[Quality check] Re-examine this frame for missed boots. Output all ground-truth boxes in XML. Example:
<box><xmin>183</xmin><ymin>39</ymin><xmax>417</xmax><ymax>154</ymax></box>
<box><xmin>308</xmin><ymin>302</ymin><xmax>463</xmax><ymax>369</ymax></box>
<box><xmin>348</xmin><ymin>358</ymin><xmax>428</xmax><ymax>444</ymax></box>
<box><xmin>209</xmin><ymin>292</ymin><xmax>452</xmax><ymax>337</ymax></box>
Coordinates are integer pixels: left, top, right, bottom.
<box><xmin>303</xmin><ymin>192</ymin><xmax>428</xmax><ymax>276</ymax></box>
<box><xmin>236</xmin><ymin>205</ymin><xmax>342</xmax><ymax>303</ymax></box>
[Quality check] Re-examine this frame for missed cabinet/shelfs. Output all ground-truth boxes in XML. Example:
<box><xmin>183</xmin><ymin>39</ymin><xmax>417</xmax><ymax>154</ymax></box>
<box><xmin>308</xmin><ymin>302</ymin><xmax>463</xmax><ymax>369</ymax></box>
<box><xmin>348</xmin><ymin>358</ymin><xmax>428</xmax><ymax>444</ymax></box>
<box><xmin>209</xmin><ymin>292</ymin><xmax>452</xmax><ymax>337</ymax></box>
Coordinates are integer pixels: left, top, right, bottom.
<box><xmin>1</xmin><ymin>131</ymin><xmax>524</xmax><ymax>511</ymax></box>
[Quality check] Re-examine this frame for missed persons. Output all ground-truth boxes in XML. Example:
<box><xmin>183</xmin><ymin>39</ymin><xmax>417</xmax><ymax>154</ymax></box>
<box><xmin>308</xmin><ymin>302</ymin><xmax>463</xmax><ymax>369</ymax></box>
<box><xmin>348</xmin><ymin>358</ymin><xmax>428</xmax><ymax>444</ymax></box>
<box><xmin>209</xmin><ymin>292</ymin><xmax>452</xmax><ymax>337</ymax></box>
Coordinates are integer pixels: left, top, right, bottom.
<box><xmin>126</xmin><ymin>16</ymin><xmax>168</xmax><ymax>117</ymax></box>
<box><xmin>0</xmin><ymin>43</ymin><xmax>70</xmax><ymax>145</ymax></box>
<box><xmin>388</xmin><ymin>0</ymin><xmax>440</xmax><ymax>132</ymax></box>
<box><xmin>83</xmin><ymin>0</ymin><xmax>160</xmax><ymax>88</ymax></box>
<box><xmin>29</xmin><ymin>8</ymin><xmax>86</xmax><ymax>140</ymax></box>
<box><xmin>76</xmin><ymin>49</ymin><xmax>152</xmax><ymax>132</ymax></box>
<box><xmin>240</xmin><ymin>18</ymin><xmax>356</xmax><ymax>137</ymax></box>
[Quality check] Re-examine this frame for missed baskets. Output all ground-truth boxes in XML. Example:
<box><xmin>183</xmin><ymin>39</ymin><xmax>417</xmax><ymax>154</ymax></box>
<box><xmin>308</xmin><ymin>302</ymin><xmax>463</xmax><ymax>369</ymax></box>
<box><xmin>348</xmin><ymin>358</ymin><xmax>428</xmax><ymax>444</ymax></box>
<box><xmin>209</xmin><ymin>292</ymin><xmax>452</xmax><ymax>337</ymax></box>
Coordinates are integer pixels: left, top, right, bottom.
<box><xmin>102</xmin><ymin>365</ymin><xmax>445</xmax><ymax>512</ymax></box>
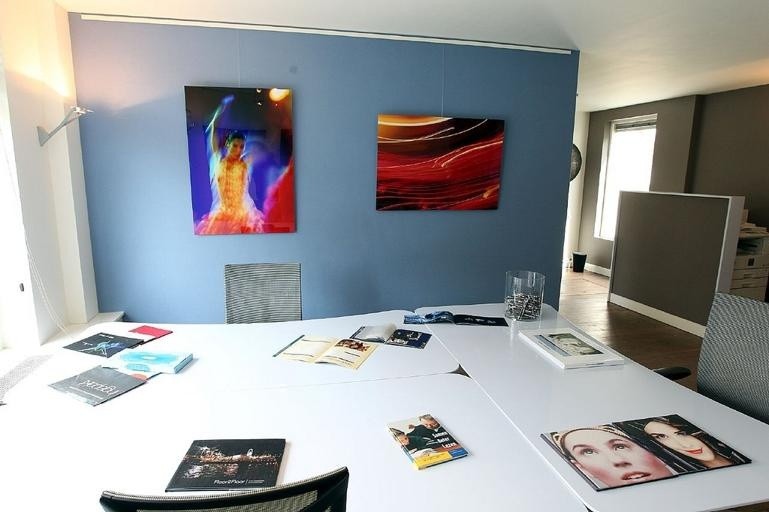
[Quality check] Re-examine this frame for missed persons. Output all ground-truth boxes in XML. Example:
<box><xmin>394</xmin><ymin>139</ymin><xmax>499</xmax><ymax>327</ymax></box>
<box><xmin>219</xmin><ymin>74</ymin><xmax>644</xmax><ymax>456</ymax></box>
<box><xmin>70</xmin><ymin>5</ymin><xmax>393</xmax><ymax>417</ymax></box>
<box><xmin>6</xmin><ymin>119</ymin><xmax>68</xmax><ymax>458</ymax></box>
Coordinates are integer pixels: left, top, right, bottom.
<box><xmin>636</xmin><ymin>417</ymin><xmax>749</xmax><ymax>471</ymax></box>
<box><xmin>390</xmin><ymin>424</ymin><xmax>434</xmax><ymax>446</ymax></box>
<box><xmin>195</xmin><ymin>94</ymin><xmax>270</xmax><ymax>233</ymax></box>
<box><xmin>411</xmin><ymin>413</ymin><xmax>453</xmax><ymax>444</ymax></box>
<box><xmin>554</xmin><ymin>425</ymin><xmax>676</xmax><ymax>486</ymax></box>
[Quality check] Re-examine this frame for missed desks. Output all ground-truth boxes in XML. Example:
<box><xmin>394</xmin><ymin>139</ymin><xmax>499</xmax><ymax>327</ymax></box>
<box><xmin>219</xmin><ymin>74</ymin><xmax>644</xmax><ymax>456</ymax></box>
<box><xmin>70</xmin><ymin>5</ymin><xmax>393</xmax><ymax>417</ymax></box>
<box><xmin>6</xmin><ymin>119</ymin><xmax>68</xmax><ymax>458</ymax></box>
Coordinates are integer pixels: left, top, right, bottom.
<box><xmin>0</xmin><ymin>299</ymin><xmax>769</xmax><ymax>512</ymax></box>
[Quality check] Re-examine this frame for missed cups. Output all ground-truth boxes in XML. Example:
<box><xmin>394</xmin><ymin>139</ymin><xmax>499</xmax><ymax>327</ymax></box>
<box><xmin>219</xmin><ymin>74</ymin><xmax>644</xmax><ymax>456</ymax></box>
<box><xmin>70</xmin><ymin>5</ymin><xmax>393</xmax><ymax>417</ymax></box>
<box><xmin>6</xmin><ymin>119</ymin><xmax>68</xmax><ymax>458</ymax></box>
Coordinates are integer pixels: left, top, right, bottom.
<box><xmin>505</xmin><ymin>269</ymin><xmax>546</xmax><ymax>321</ymax></box>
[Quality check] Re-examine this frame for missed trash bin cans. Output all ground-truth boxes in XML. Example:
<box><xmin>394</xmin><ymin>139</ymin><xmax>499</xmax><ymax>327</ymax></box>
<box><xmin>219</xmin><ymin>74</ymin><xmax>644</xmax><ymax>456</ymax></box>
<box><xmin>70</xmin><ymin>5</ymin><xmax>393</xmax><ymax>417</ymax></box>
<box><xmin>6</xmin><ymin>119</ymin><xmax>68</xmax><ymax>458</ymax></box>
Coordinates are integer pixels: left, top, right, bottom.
<box><xmin>573</xmin><ymin>252</ymin><xmax>587</xmax><ymax>273</ymax></box>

---

(SET PROBLEM)
Output the records above as a two-column CSV with the header instruction,ground_truth and one row per record. Put each record's text and its answer each in a single quoted field with line breaks replaced by spaces, and leave out the pictures.

(WRITTEN ANSWER)
instruction,ground_truth
"[Quality check] Re-examine this frame for missed boots. Output all ground-truth boxes in XML. Example: <box><xmin>183</xmin><ymin>39</ymin><xmax>417</xmax><ymax>154</ymax></box> <box><xmin>308</xmin><ymin>302</ymin><xmax>463</xmax><ymax>369</ymax></box> <box><xmin>348</xmin><ymin>358</ymin><xmax>428</xmax><ymax>444</ymax></box> <box><xmin>209</xmin><ymin>292</ymin><xmax>452</xmax><ymax>337</ymax></box> Coordinates are integer pixels: left, top, right, bottom.","<box><xmin>303</xmin><ymin>192</ymin><xmax>428</xmax><ymax>276</ymax></box> <box><xmin>236</xmin><ymin>205</ymin><xmax>342</xmax><ymax>303</ymax></box>"
"[Quality check] Re-examine this frame for missed cabinet/shelfs. Output all ground-truth boxes in XML. Example: <box><xmin>183</xmin><ymin>39</ymin><xmax>417</xmax><ymax>154</ymax></box> <box><xmin>308</xmin><ymin>302</ymin><xmax>463</xmax><ymax>369</ymax></box> <box><xmin>348</xmin><ymin>358</ymin><xmax>428</xmax><ymax>444</ymax></box> <box><xmin>209</xmin><ymin>292</ymin><xmax>452</xmax><ymax>337</ymax></box> Coordinates are integer pixels: left, top, right, bottom.","<box><xmin>1</xmin><ymin>131</ymin><xmax>524</xmax><ymax>511</ymax></box>"
"[Quality check] Re-examine this frame for missed persons. Output all ground-truth boxes in XML. Example: <box><xmin>183</xmin><ymin>39</ymin><xmax>417</xmax><ymax>154</ymax></box> <box><xmin>308</xmin><ymin>302</ymin><xmax>463</xmax><ymax>369</ymax></box> <box><xmin>348</xmin><ymin>358</ymin><xmax>428</xmax><ymax>444</ymax></box> <box><xmin>209</xmin><ymin>292</ymin><xmax>452</xmax><ymax>337</ymax></box> Coordinates are integer pixels: left, top, right, bottom.","<box><xmin>126</xmin><ymin>16</ymin><xmax>168</xmax><ymax>117</ymax></box> <box><xmin>0</xmin><ymin>43</ymin><xmax>70</xmax><ymax>145</ymax></box> <box><xmin>388</xmin><ymin>0</ymin><xmax>440</xmax><ymax>132</ymax></box> <box><xmin>83</xmin><ymin>0</ymin><xmax>160</xmax><ymax>88</ymax></box> <box><xmin>29</xmin><ymin>8</ymin><xmax>86</xmax><ymax>140</ymax></box> <box><xmin>76</xmin><ymin>49</ymin><xmax>152</xmax><ymax>132</ymax></box> <box><xmin>240</xmin><ymin>18</ymin><xmax>356</xmax><ymax>137</ymax></box>"
"[Quality check] Re-examine this frame for missed baskets. Output all ground-truth boxes in XML. Example: <box><xmin>183</xmin><ymin>39</ymin><xmax>417</xmax><ymax>154</ymax></box> <box><xmin>308</xmin><ymin>302</ymin><xmax>463</xmax><ymax>369</ymax></box> <box><xmin>348</xmin><ymin>358</ymin><xmax>428</xmax><ymax>444</ymax></box> <box><xmin>209</xmin><ymin>292</ymin><xmax>452</xmax><ymax>337</ymax></box> Coordinates are integer pixels: left, top, right, bottom.","<box><xmin>102</xmin><ymin>365</ymin><xmax>445</xmax><ymax>512</ymax></box>"
"[Quality check] Re-examine this frame for missed persons. Output all ground-truth boxes in XML. Example: <box><xmin>394</xmin><ymin>139</ymin><xmax>499</xmax><ymax>327</ymax></box> <box><xmin>219</xmin><ymin>74</ymin><xmax>644</xmax><ymax>456</ymax></box> <box><xmin>70</xmin><ymin>5</ymin><xmax>393</xmax><ymax>417</ymax></box> <box><xmin>6</xmin><ymin>119</ymin><xmax>68</xmax><ymax>458</ymax></box> Coordinates are integer pixels: left, top, right, bottom.","<box><xmin>636</xmin><ymin>417</ymin><xmax>749</xmax><ymax>471</ymax></box> <box><xmin>390</xmin><ymin>424</ymin><xmax>434</xmax><ymax>446</ymax></box> <box><xmin>195</xmin><ymin>94</ymin><xmax>270</xmax><ymax>233</ymax></box> <box><xmin>411</xmin><ymin>413</ymin><xmax>453</xmax><ymax>444</ymax></box> <box><xmin>554</xmin><ymin>425</ymin><xmax>676</xmax><ymax>486</ymax></box>"
"[Quality check] Re-examine this frame for missed desks. Output all ground-truth boxes in XML. Example: <box><xmin>394</xmin><ymin>139</ymin><xmax>499</xmax><ymax>327</ymax></box> <box><xmin>219</xmin><ymin>74</ymin><xmax>644</xmax><ymax>456</ymax></box> <box><xmin>70</xmin><ymin>5</ymin><xmax>393</xmax><ymax>417</ymax></box> <box><xmin>6</xmin><ymin>119</ymin><xmax>68</xmax><ymax>458</ymax></box> Coordinates are integer pixels: left, top, right, bottom.","<box><xmin>0</xmin><ymin>299</ymin><xmax>769</xmax><ymax>512</ymax></box>"
"[Quality check] Re-examine this frame for missed cups. Output all ground-truth boxes in XML. Example: <box><xmin>394</xmin><ymin>139</ymin><xmax>499</xmax><ymax>327</ymax></box> <box><xmin>219</xmin><ymin>74</ymin><xmax>644</xmax><ymax>456</ymax></box> <box><xmin>70</xmin><ymin>5</ymin><xmax>393</xmax><ymax>417</ymax></box> <box><xmin>6</xmin><ymin>119</ymin><xmax>68</xmax><ymax>458</ymax></box> Coordinates are integer pixels: left, top, right, bottom.","<box><xmin>505</xmin><ymin>269</ymin><xmax>546</xmax><ymax>321</ymax></box>"
"[Quality check] Re-examine this frame for missed trash bin cans. Output all ground-truth boxes in XML. Example: <box><xmin>394</xmin><ymin>139</ymin><xmax>499</xmax><ymax>327</ymax></box> <box><xmin>219</xmin><ymin>74</ymin><xmax>644</xmax><ymax>456</ymax></box> <box><xmin>70</xmin><ymin>5</ymin><xmax>393</xmax><ymax>417</ymax></box> <box><xmin>6</xmin><ymin>119</ymin><xmax>68</xmax><ymax>458</ymax></box> Coordinates are integer pixels: left, top, right, bottom.","<box><xmin>573</xmin><ymin>252</ymin><xmax>587</xmax><ymax>273</ymax></box>"